» PROBLEM REQUIREMENTS:
Pictures aside, write out every record exactly as it appears.

====== DATA SUPPLIED

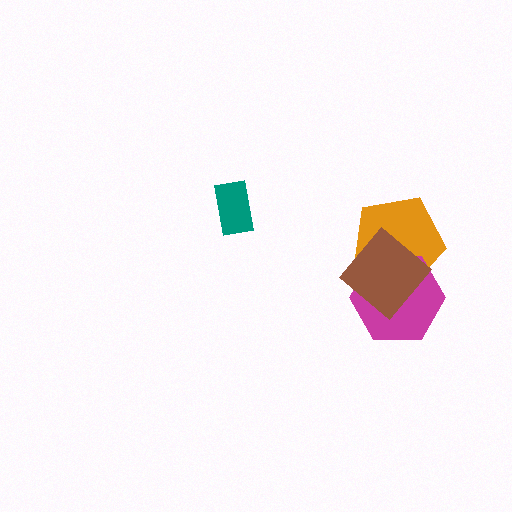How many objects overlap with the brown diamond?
2 objects overlap with the brown diamond.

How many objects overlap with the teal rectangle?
0 objects overlap with the teal rectangle.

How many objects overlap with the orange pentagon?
2 objects overlap with the orange pentagon.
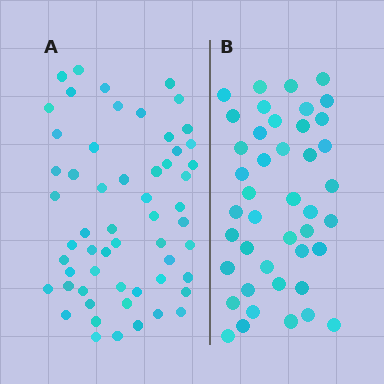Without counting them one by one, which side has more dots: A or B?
Region A (the left region) has more dots.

============

» FINAL RESULT:
How many objects overlap with the brown diamond?
2 objects overlap with the brown diamond.

How many objects overlap with the teal rectangle?
0 objects overlap with the teal rectangle.

How many objects overlap with the orange pentagon?
2 objects overlap with the orange pentagon.
Without counting them one by one, which side has more dots: A or B?
Region A (the left region) has more dots.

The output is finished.